Retype, exactly as written, every line from the one containing "What shape do you see?" through the last line of the records below, both included; skip the pictures.

Entries provided:
───

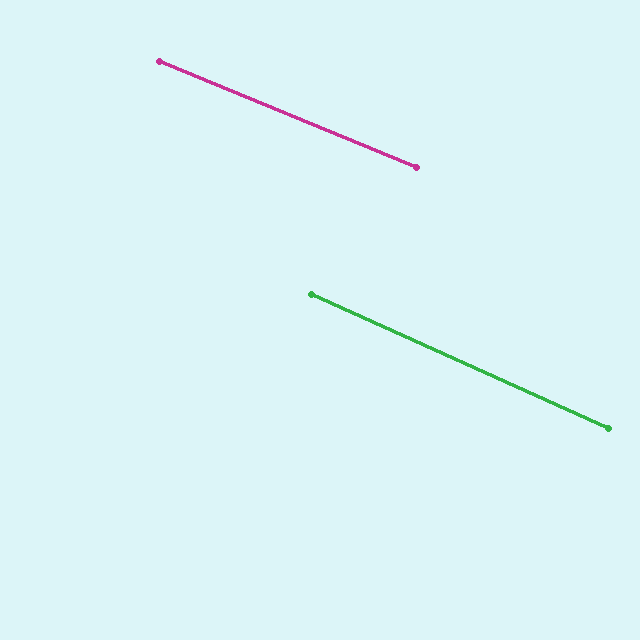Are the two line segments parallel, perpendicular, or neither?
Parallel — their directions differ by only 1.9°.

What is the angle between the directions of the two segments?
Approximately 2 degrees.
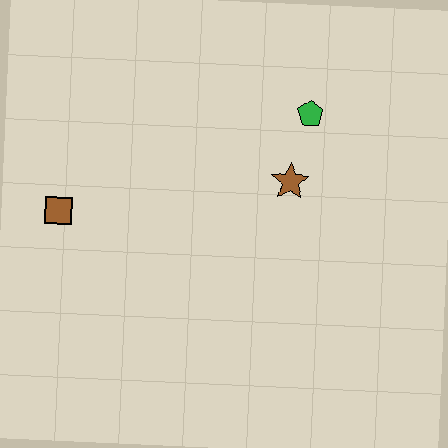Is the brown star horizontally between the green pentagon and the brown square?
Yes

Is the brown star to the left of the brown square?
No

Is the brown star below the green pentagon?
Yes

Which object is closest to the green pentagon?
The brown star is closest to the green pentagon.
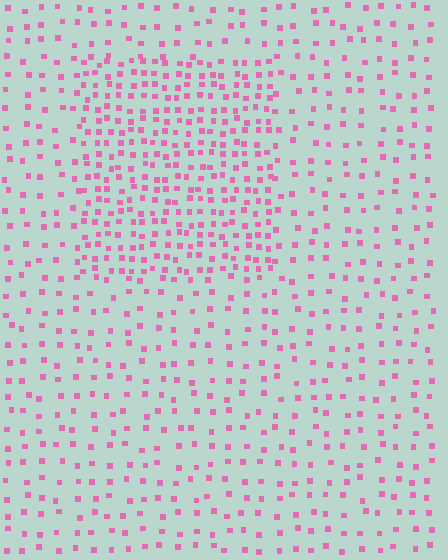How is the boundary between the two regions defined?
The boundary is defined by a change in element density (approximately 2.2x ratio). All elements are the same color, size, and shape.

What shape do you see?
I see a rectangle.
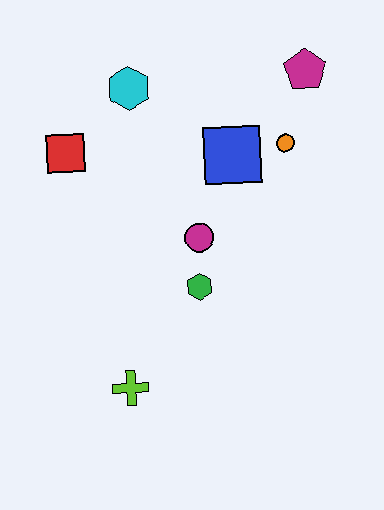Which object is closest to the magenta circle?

───

In response:
What shape do you see?
I see a rectangle.
Which object is closest to the magenta circle?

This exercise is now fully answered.